SET PROBLEM: Copy nothing but the text: reproduce each line of the listing exactly and leave the pictures out.

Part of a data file
_ _ _ _
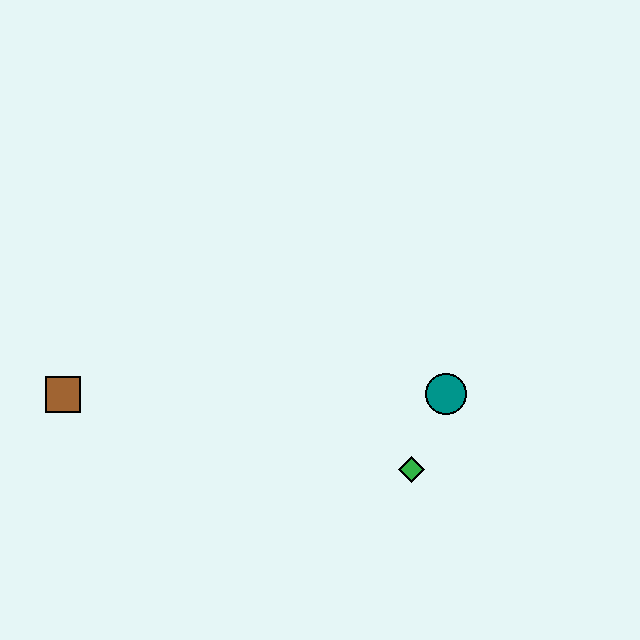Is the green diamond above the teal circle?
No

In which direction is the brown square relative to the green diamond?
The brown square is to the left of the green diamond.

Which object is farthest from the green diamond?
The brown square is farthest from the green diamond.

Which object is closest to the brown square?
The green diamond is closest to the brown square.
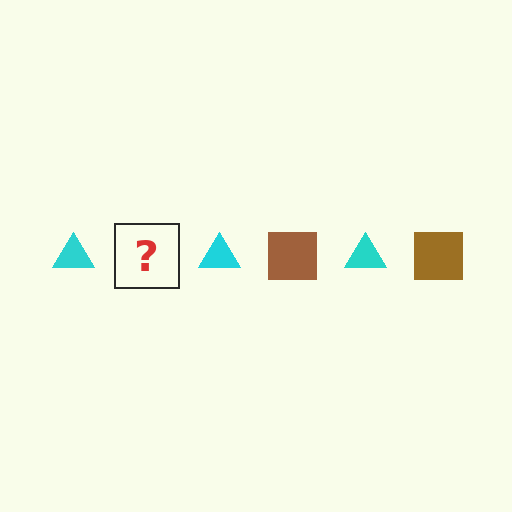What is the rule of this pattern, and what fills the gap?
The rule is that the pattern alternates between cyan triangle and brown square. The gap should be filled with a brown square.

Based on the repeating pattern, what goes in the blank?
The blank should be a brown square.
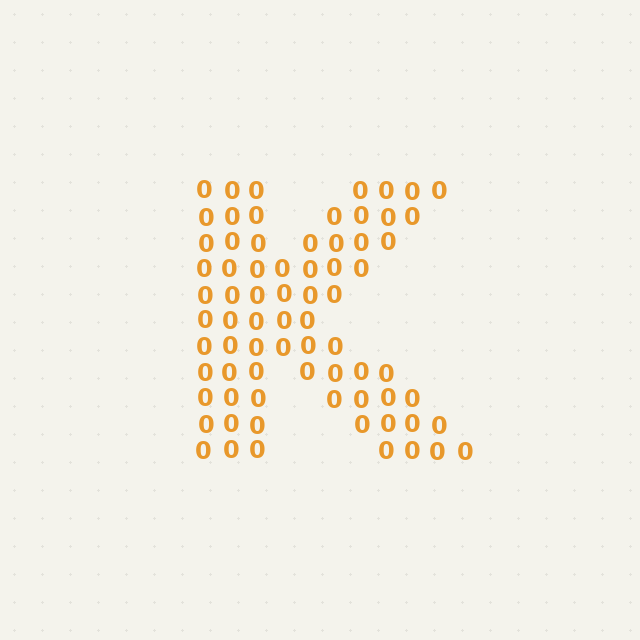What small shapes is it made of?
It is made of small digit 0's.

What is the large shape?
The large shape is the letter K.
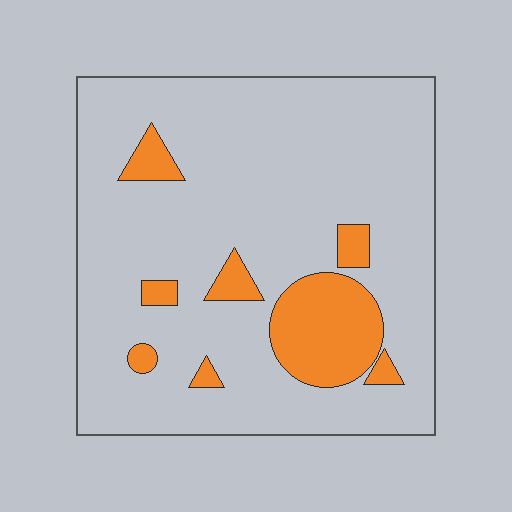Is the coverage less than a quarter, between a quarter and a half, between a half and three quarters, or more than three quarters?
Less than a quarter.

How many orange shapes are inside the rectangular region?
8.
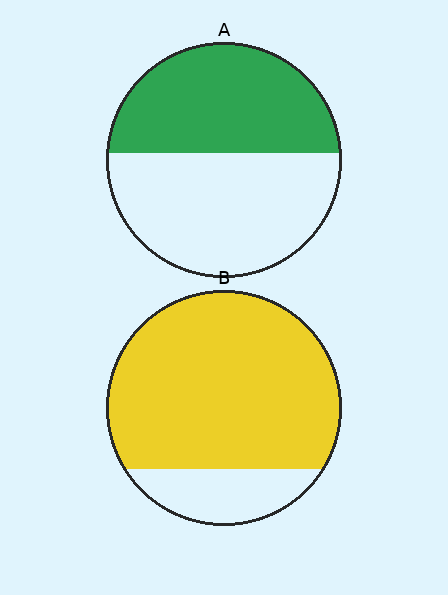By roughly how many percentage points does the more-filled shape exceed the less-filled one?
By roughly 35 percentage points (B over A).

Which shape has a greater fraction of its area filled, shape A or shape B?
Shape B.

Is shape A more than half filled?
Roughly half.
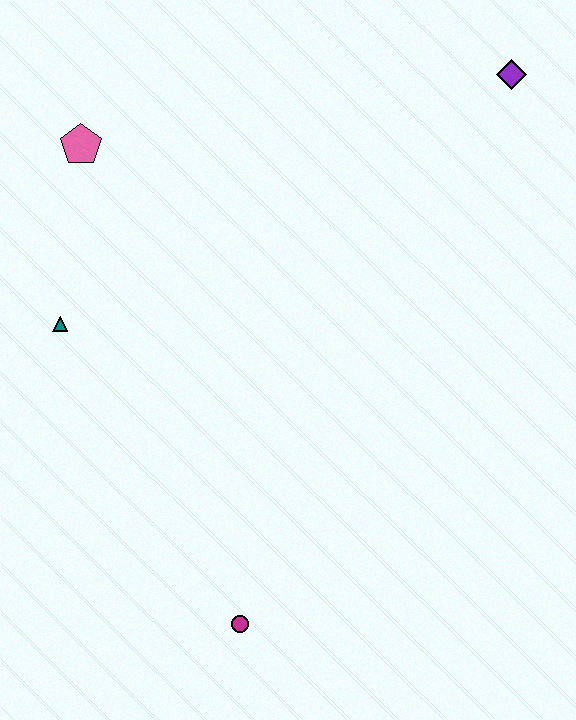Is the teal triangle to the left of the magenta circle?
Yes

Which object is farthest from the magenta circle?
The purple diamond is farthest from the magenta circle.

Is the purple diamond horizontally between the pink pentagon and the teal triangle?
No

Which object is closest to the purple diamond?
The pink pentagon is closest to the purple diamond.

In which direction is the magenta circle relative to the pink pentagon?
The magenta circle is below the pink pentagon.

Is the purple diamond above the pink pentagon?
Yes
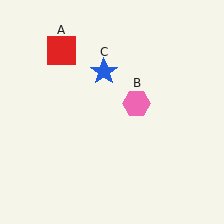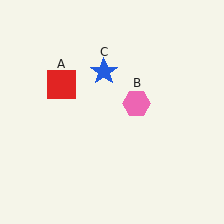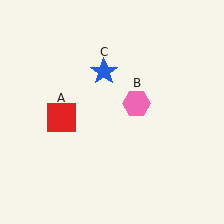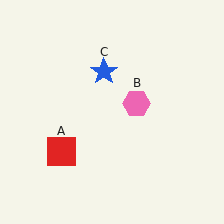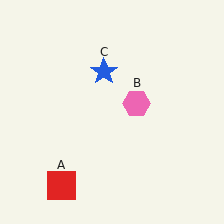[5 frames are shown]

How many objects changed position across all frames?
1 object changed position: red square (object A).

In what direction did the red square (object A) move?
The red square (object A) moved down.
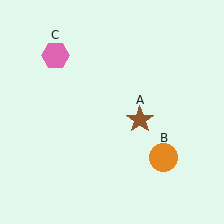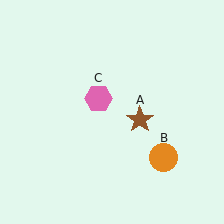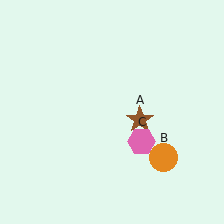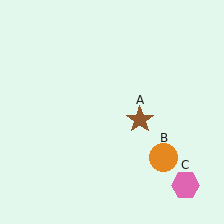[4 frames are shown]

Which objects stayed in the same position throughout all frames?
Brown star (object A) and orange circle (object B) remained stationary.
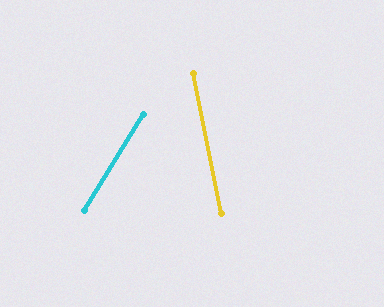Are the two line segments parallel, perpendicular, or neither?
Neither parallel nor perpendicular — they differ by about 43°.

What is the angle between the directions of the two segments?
_ _ _ _
OUTPUT OF THE TASK:
Is the green diamond above the teal circle?
No

In which direction is the brown square relative to the green diamond?
The brown square is to the left of the green diamond.

Which object is farthest from the green diamond?
The brown square is farthest from the green diamond.

Which object is closest to the brown square?
The green diamond is closest to the brown square.
What is the rule of this pattern, and what fills the gap?
The rule is that the pattern alternates between cyan triangle and brown square. The gap should be filled with a brown square.

Based on the repeating pattern, what goes in the blank?
The blank should be a brown square.
What small shapes is it made of?
It is made of small digit 0's.

What is the large shape?
The large shape is the letter K.
Is the coverage less than a quarter, between a quarter and a half, between a half and three quarters, or more than three quarters?
Less than a quarter.

How many orange shapes are inside the rectangular region?
8.
By roughly how many percentage points does the more-filled shape exceed the less-filled one?
By roughly 35 percentage points (B over A).

Which shape has a greater fraction of its area filled, shape A or shape B?
Shape B.

Is shape A more than half filled?
Roughly half.
Is the teal triangle to the left of the magenta circle?
Yes

Which object is farthest from the magenta circle?
The purple diamond is farthest from the magenta circle.

Is the purple diamond horizontally between the pink pentagon and the teal triangle?
No

Which object is closest to the purple diamond?
The pink pentagon is closest to the purple diamond.

In which direction is the magenta circle relative to the pink pentagon?
The magenta circle is below the pink pentagon.

Is the purple diamond above the pink pentagon?
Yes
[5 frames are shown]

How many objects changed position across all frames?
1 object changed position: red square (object A).

In what direction did the red square (object A) move?
The red square (object A) moved down.
[4 frames are shown]

Which objects stayed in the same position throughout all frames?
Brown star (object A) and orange circle (object B) remained stationary.
Are the two line segments parallel, perpendicular, or neither?
Neither parallel nor perpendicular — they differ by about 43°.

What is the angle between the directions of the two segments?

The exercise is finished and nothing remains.